■ **What is needed**
Quote, word for word, only the lines running from the line with "Which shape appears most frequently?" through the end of the listing. Leave out the pictures.

■ **Dataset items about geometric figures**
---------------

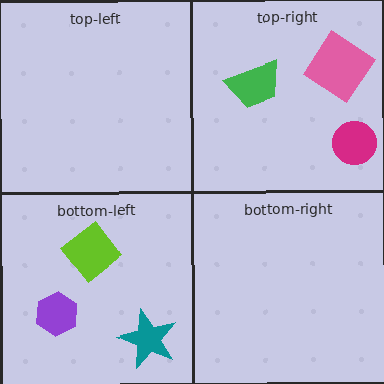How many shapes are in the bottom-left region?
3.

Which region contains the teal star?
The bottom-left region.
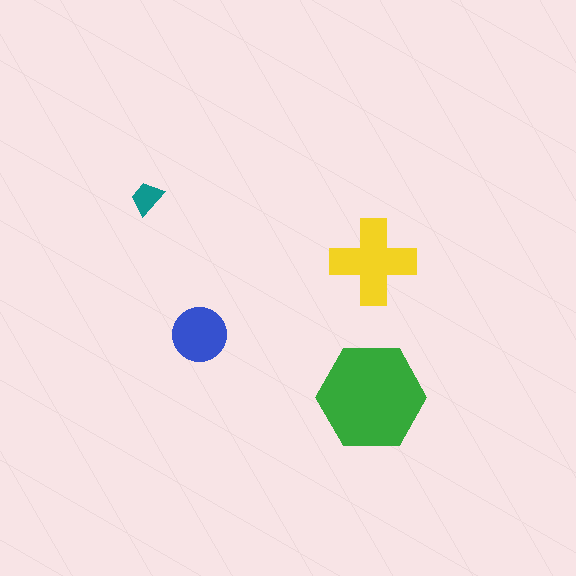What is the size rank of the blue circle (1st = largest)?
3rd.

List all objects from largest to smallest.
The green hexagon, the yellow cross, the blue circle, the teal trapezoid.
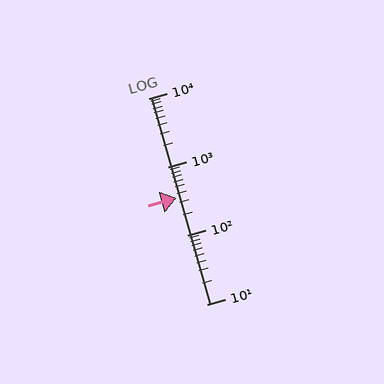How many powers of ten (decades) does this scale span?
The scale spans 3 decades, from 10 to 10000.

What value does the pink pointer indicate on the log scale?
The pointer indicates approximately 350.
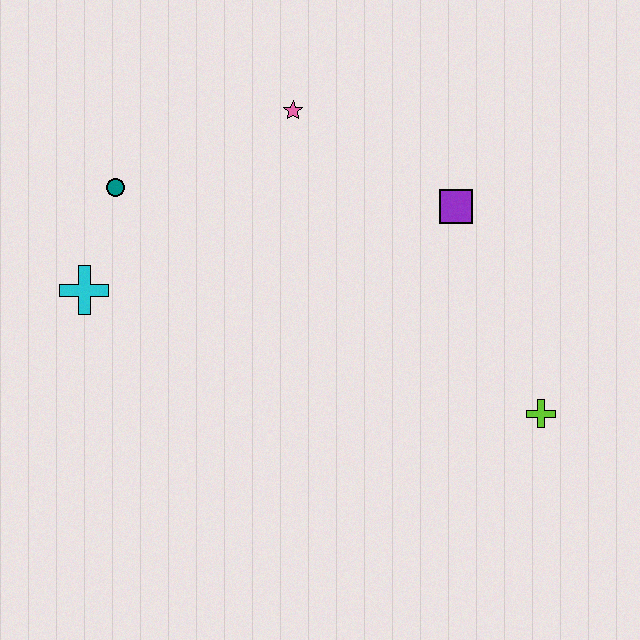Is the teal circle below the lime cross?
No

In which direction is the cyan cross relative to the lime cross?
The cyan cross is to the left of the lime cross.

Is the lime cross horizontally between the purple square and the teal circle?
No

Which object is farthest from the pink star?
The lime cross is farthest from the pink star.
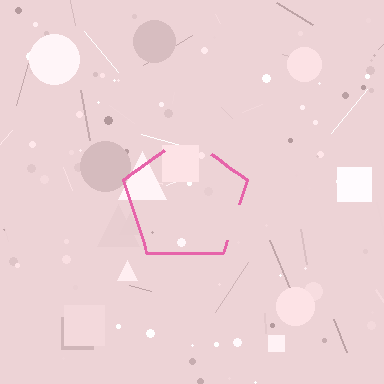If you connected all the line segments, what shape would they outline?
They would outline a pentagon.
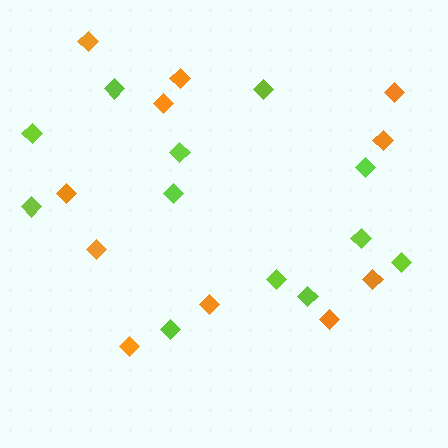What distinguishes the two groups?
There are 2 groups: one group of orange diamonds (11) and one group of lime diamonds (12).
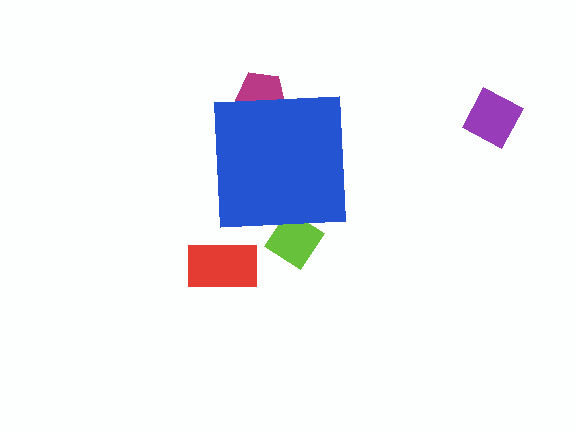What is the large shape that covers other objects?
A blue square.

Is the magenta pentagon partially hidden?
Yes, the magenta pentagon is partially hidden behind the blue square.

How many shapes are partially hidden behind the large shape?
2 shapes are partially hidden.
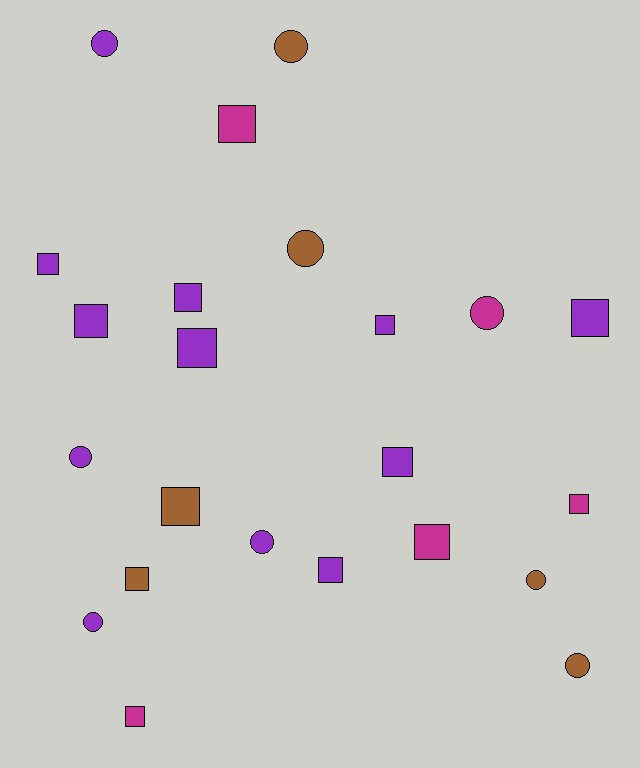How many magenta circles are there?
There is 1 magenta circle.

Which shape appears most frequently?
Square, with 14 objects.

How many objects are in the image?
There are 23 objects.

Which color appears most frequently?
Purple, with 12 objects.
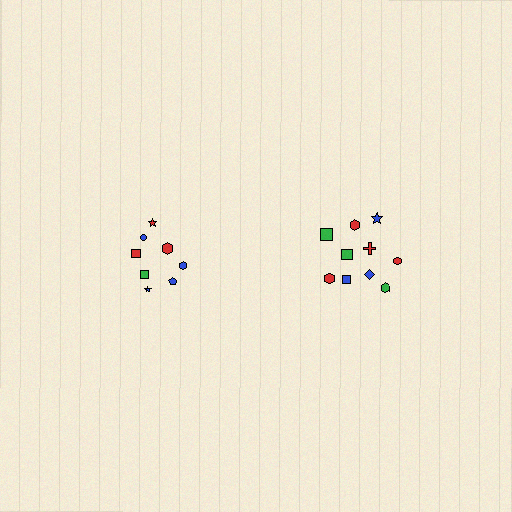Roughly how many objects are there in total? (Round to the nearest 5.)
Roughly 20 objects in total.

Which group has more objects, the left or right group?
The right group.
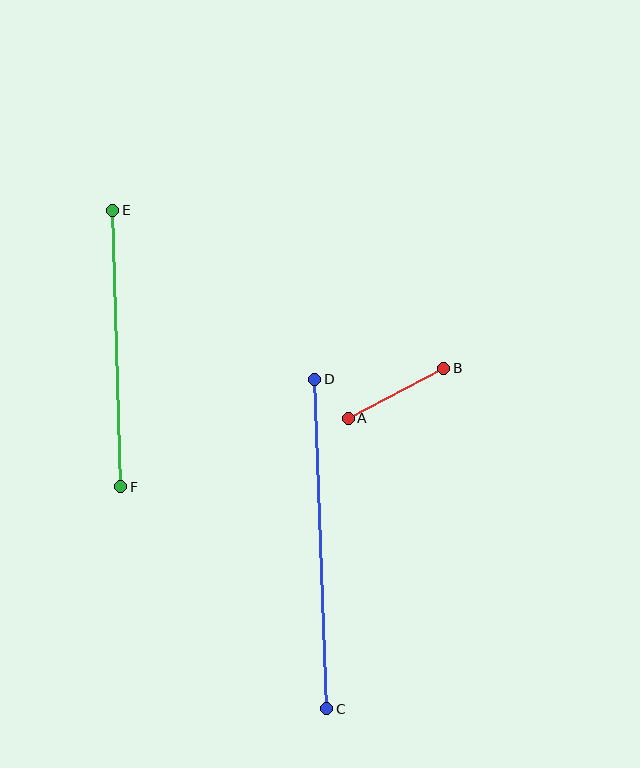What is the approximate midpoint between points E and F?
The midpoint is at approximately (117, 348) pixels.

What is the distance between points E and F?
The distance is approximately 276 pixels.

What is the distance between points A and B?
The distance is approximately 108 pixels.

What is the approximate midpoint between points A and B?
The midpoint is at approximately (396, 393) pixels.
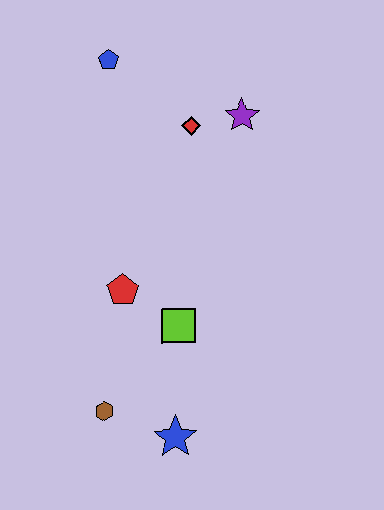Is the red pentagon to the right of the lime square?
No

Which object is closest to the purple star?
The red diamond is closest to the purple star.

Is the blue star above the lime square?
No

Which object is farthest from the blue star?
The blue pentagon is farthest from the blue star.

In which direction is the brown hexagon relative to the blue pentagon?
The brown hexagon is below the blue pentagon.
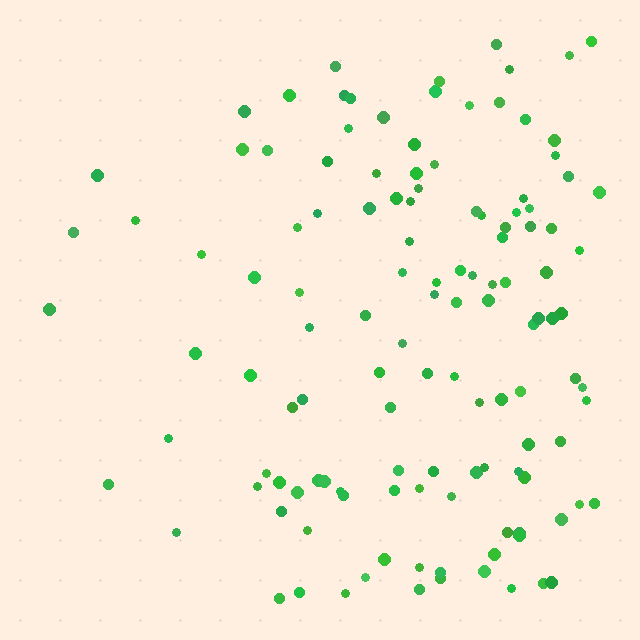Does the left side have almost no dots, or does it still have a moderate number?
Still a moderate number, just noticeably fewer than the right.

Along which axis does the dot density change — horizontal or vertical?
Horizontal.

---------------

■ **Task result**
Which shape appears most frequently?
Square, with 14 objects.

How many objects are in the image?
There are 23 objects.

Which color appears most frequently?
Purple, with 12 objects.
Roughly how many objects are there in total? (Round to the nearest 5.)
Roughly 20 objects in total.

Which group has more objects, the left or right group?
The right group.
What is the approximate midpoint between points E and F?
The midpoint is at approximately (117, 348) pixels.

What is the distance between points E and F?
The distance is approximately 276 pixels.

What is the distance between points A and B?
The distance is approximately 108 pixels.

What is the approximate midpoint between points A and B?
The midpoint is at approximately (396, 393) pixels.
Is the red pentagon to the right of the lime square?
No

Which object is closest to the purple star?
The red diamond is closest to the purple star.

Is the blue star above the lime square?
No

Which object is farthest from the blue star?
The blue pentagon is farthest from the blue star.

In which direction is the brown hexagon relative to the blue pentagon?
The brown hexagon is below the blue pentagon.
Does the left side have almost no dots, or does it still have a moderate number?
Still a moderate number, just noticeably fewer than the right.

Along which axis does the dot density change — horizontal or vertical?
Horizontal.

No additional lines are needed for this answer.